Extract each line of the material that follows exactly and omit its pictures.

=== EXERCISE INPUT ===

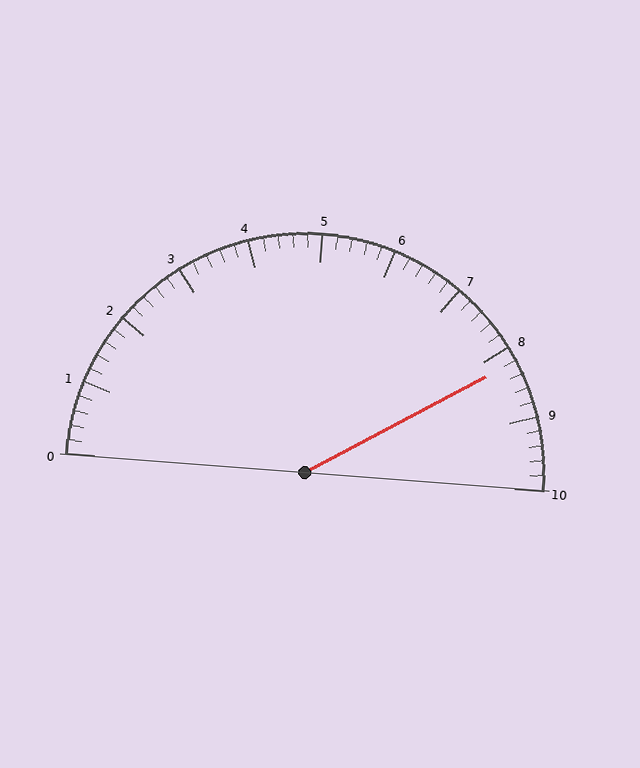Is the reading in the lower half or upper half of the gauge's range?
The reading is in the upper half of the range (0 to 10).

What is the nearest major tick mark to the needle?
The nearest major tick mark is 8.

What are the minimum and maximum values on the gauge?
The gauge ranges from 0 to 10.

===

THE ANSWER:
Is the reading in the lower half or upper half of the gauge's range?
The reading is in the upper half of the range (0 to 10).

What is the nearest major tick mark to the needle?
The nearest major tick mark is 8.

What are the minimum and maximum values on the gauge?
The gauge ranges from 0 to 10.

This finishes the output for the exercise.